**YOUR INSTRUCTIONS:** Omit all pictures. Copy the rest of the material exactly.

········

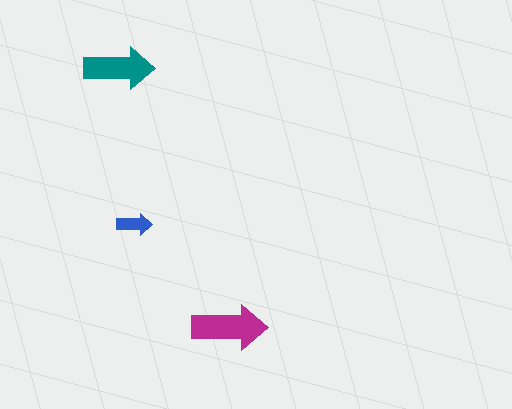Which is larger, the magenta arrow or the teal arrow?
The magenta one.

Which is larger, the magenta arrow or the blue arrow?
The magenta one.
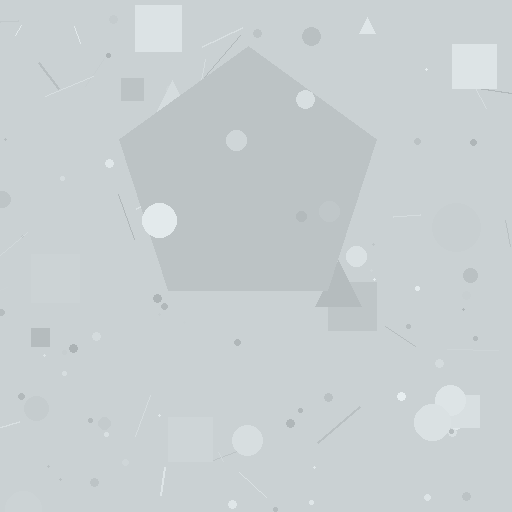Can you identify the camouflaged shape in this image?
The camouflaged shape is a pentagon.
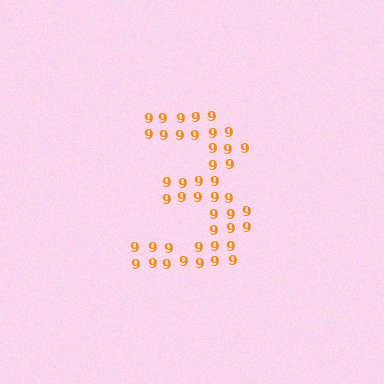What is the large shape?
The large shape is the digit 3.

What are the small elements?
The small elements are digit 9's.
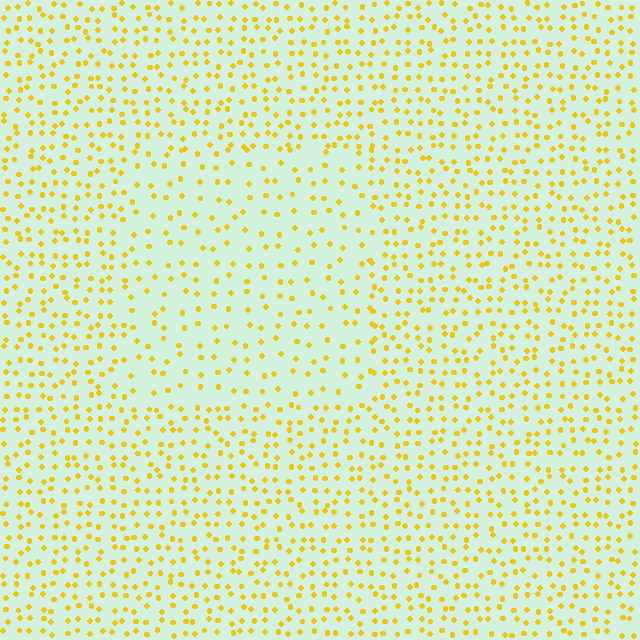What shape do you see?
I see a rectangle.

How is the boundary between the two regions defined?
The boundary is defined by a change in element density (approximately 1.8x ratio). All elements are the same color, size, and shape.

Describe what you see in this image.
The image contains small yellow elements arranged at two different densities. A rectangle-shaped region is visible where the elements are less densely packed than the surrounding area.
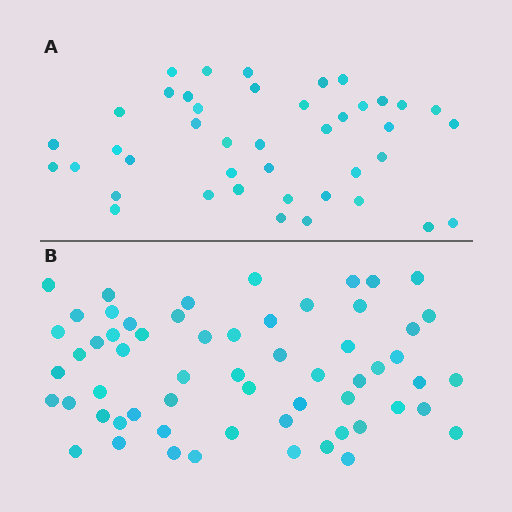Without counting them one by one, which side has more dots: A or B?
Region B (the bottom region) has more dots.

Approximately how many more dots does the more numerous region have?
Region B has approximately 20 more dots than region A.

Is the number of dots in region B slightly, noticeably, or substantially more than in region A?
Region B has noticeably more, but not dramatically so. The ratio is roughly 1.4 to 1.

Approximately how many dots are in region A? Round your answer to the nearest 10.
About 40 dots. (The exact count is 42, which rounds to 40.)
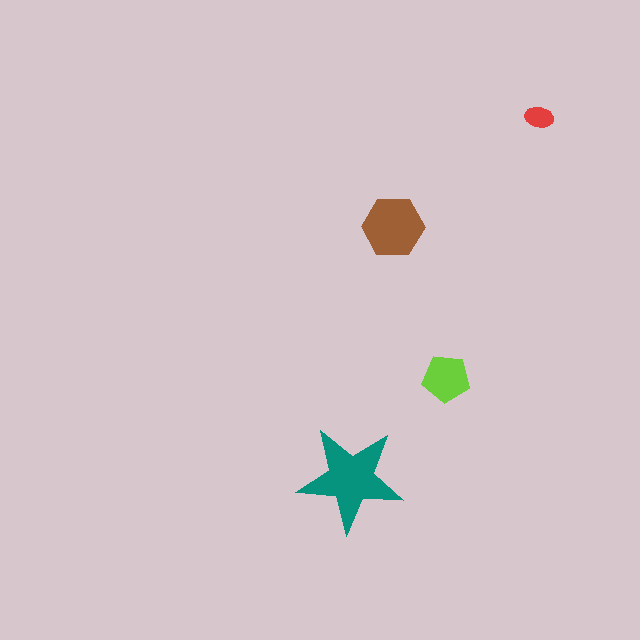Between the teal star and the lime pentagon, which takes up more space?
The teal star.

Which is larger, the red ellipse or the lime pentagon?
The lime pentagon.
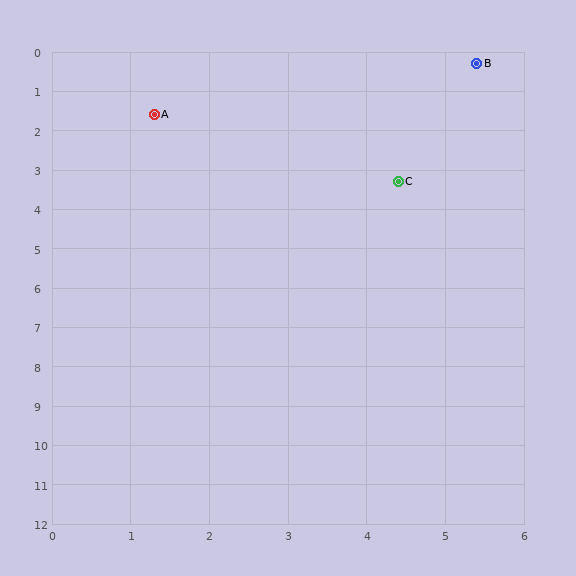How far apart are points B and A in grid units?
Points B and A are about 4.3 grid units apart.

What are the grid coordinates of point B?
Point B is at approximately (5.4, 0.3).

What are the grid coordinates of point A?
Point A is at approximately (1.3, 1.6).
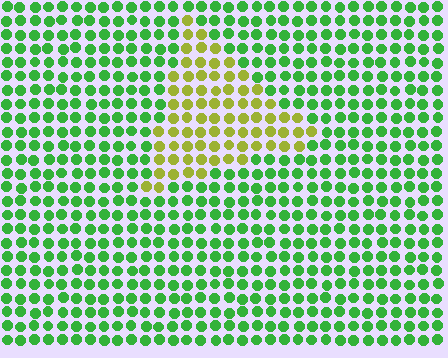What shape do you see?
I see a triangle.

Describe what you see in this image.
The image is filled with small green elements in a uniform arrangement. A triangle-shaped region is visible where the elements are tinted to a slightly different hue, forming a subtle color boundary.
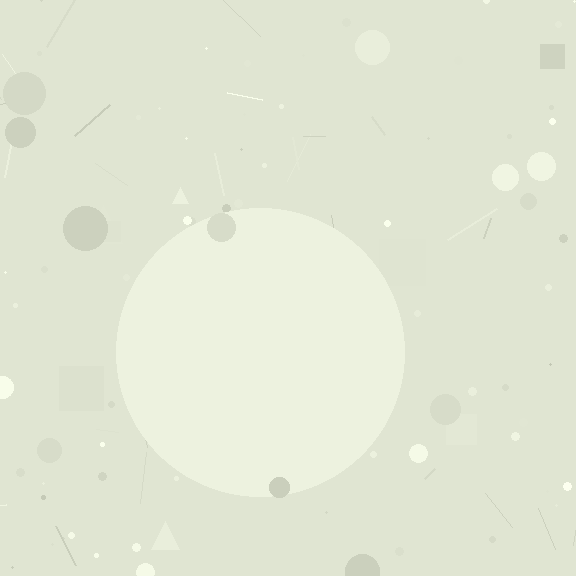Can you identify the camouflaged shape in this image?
The camouflaged shape is a circle.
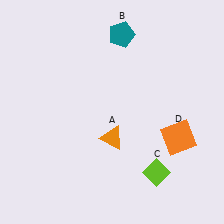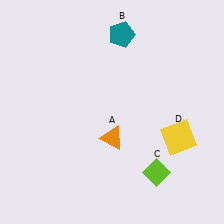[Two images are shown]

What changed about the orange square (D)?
In Image 1, D is orange. In Image 2, it changed to yellow.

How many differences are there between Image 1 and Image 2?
There is 1 difference between the two images.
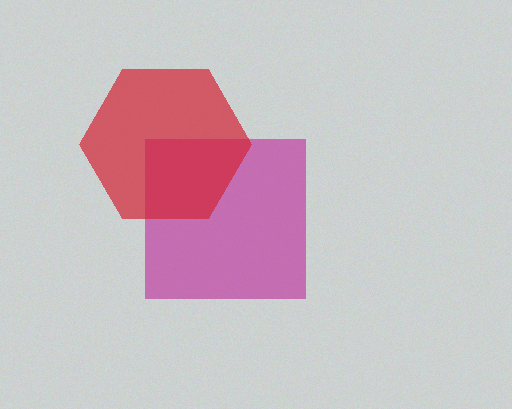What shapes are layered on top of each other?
The layered shapes are: a magenta square, a red hexagon.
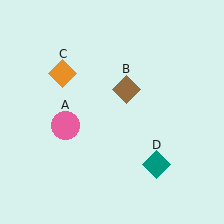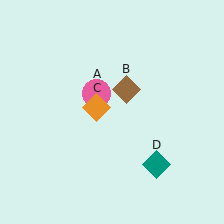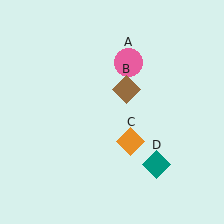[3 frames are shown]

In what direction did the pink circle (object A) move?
The pink circle (object A) moved up and to the right.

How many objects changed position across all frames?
2 objects changed position: pink circle (object A), orange diamond (object C).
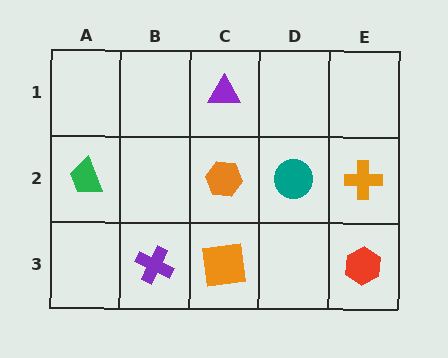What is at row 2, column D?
A teal circle.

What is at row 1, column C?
A purple triangle.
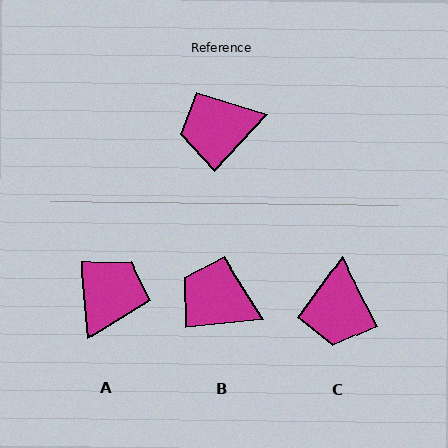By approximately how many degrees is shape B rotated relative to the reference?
Approximately 40 degrees clockwise.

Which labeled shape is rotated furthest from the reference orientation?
A, about 131 degrees away.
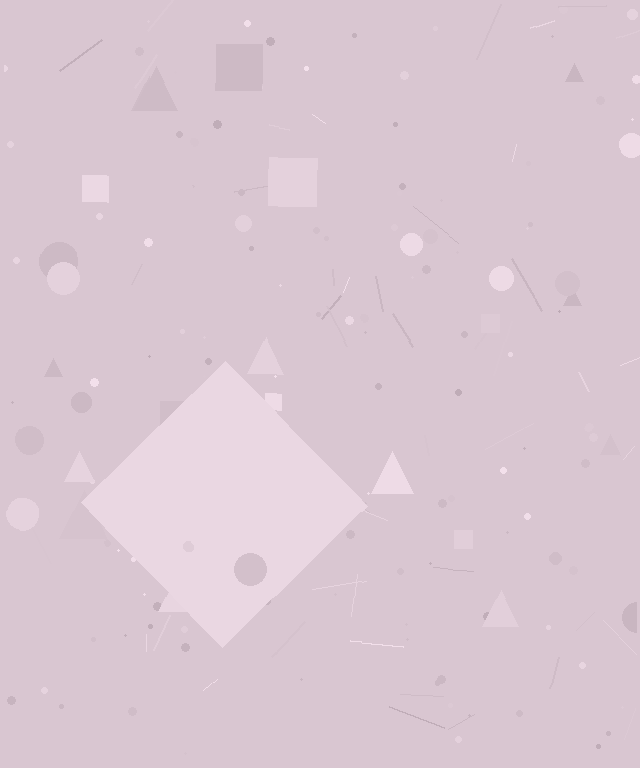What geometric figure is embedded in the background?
A diamond is embedded in the background.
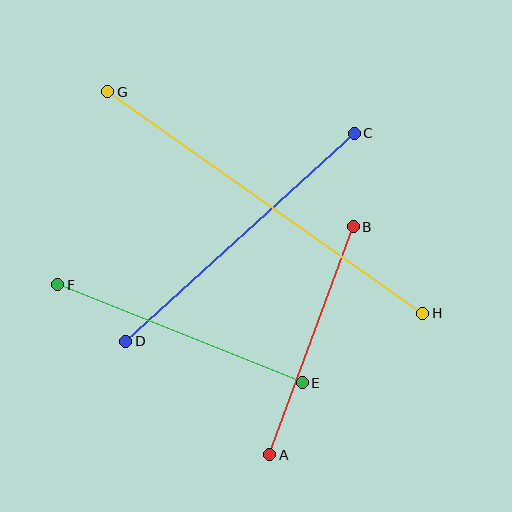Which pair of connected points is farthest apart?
Points G and H are farthest apart.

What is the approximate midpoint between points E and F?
The midpoint is at approximately (180, 334) pixels.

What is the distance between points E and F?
The distance is approximately 263 pixels.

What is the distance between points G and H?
The distance is approximately 385 pixels.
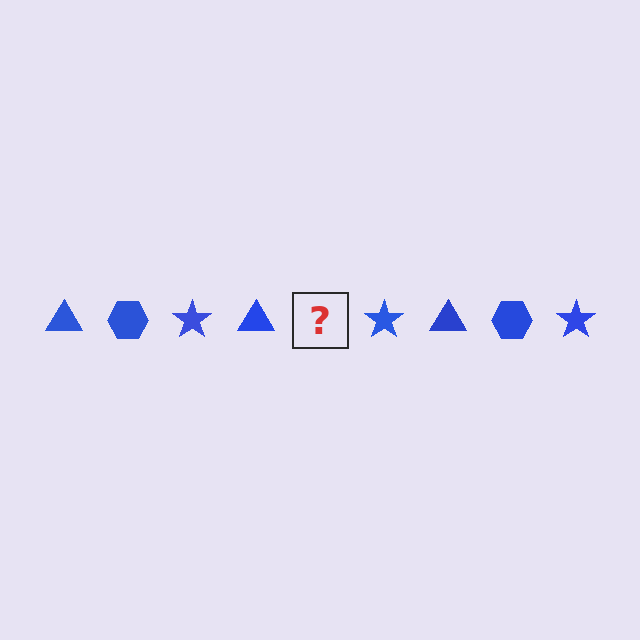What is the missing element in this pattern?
The missing element is a blue hexagon.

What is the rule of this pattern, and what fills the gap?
The rule is that the pattern cycles through triangle, hexagon, star shapes in blue. The gap should be filled with a blue hexagon.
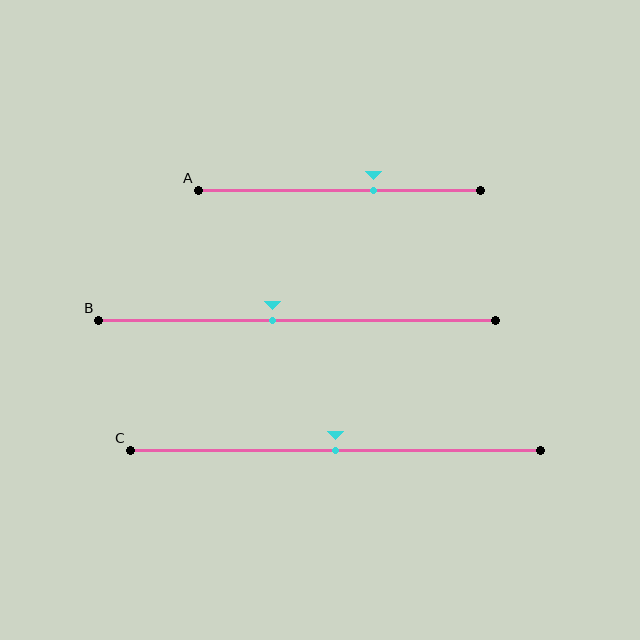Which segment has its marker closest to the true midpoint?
Segment C has its marker closest to the true midpoint.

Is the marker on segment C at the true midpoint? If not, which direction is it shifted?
Yes, the marker on segment C is at the true midpoint.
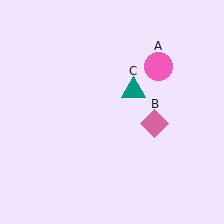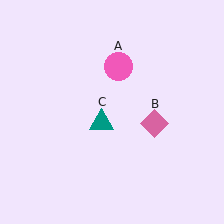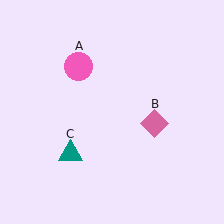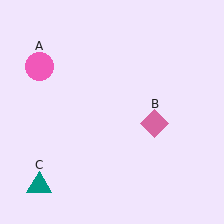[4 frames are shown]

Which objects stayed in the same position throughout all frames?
Pink diamond (object B) remained stationary.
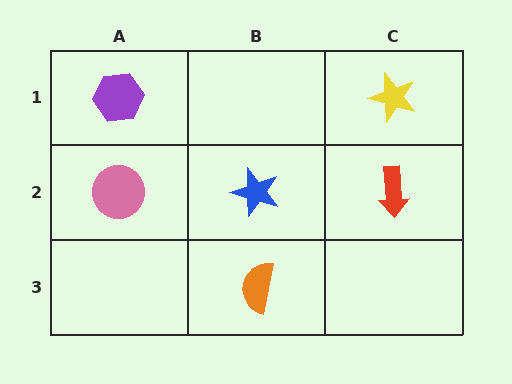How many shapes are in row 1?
2 shapes.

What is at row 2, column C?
A red arrow.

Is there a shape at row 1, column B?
No, that cell is empty.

········

**EXERCISE RESULT:**
Which is larger, the magenta arrow or the teal arrow?
The magenta one.

Which is larger, the magenta arrow or the blue arrow?
The magenta one.
Can you identify the camouflaged shape in this image?
The camouflaged shape is a pentagon.
What is the large shape?
The large shape is the digit 3.

What are the small elements?
The small elements are digit 9's.
What shape do you see?
I see a rectangle.

How is the boundary between the two regions defined?
The boundary is defined by a change in element density (approximately 1.8x ratio). All elements are the same color, size, and shape.

Describe what you see in this image.
The image contains small yellow elements arranged at two different densities. A rectangle-shaped region is visible where the elements are less densely packed than the surrounding area.
Without counting them one by one, which side has more dots: A or B?
Region B (the bottom region) has more dots.

Approximately how many more dots does the more numerous region have?
Region B has approximately 20 more dots than region A.

Is the number of dots in region B slightly, noticeably, or substantially more than in region A?
Region B has noticeably more, but not dramatically so. The ratio is roughly 1.4 to 1.

Approximately how many dots are in region A? Round your answer to the nearest 10.
About 40 dots. (The exact count is 42, which rounds to 40.)
Between the teal star and the lime pentagon, which takes up more space?
The teal star.

Which is larger, the red ellipse or the lime pentagon?
The lime pentagon.
How far apart are points B and A in grid units?
Points B and A are about 4.3 grid units apart.

What are the grid coordinates of point B?
Point B is at approximately (5.4, 0.3).

What are the grid coordinates of point A?
Point A is at approximately (1.3, 1.6).
What shape do you see?
I see a triangle.

Describe what you see in this image.
The image is filled with small green elements in a uniform arrangement. A triangle-shaped region is visible where the elements are tinted to a slightly different hue, forming a subtle color boundary.
Can you identify the camouflaged shape in this image?
The camouflaged shape is a circle.
[Two images are shown]

What changed about the orange square (D)?
In Image 1, D is orange. In Image 2, it changed to yellow.

How many differences are there between Image 1 and Image 2?
There is 1 difference between the two images.
What shapes are layered on top of each other?
The layered shapes are: a magenta square, a red hexagon.
[3 frames are shown]

In what direction did the pink circle (object A) move?
The pink circle (object A) moved up and to the right.

How many objects changed position across all frames?
2 objects changed position: pink circle (object A), orange diamond (object C).
What is at row 2, column D?
A teal circle.

What is at row 1, column C?
A purple triangle.
By approximately how many degrees is shape B rotated relative to the reference?
Approximately 40 degrees clockwise.

Which labeled shape is rotated furthest from the reference orientation?
A, about 131 degrees away.
What geometric figure is embedded in the background?
A diamond is embedded in the background.
Which pair of connected points is farthest apart?
Points G and H are farthest apart.

What is the approximate midpoint between points E and F?
The midpoint is at approximately (180, 334) pixels.

What is the distance between points E and F?
The distance is approximately 263 pixels.

What is the distance between points G and H?
The distance is approximately 385 pixels.
What is the missing element in this pattern?
The missing element is a blue hexagon.

What is the rule of this pattern, and what fills the gap?
The rule is that the pattern cycles through triangle, hexagon, star shapes in blue. The gap should be filled with a blue hexagon.
Which segment has its marker closest to the true midpoint?
Segment C has its marker closest to the true midpoint.

Is the marker on segment C at the true midpoint? If not, which direction is it shifted?
Yes, the marker on segment C is at the true midpoint.
[4 frames are shown]

Which objects stayed in the same position throughout all frames?
Pink diamond (object B) remained stationary.
How many shapes are in row 1?
2 shapes.

What is at row 2, column C?
A red arrow.

Is there a shape at row 1, column B?
No, that cell is empty.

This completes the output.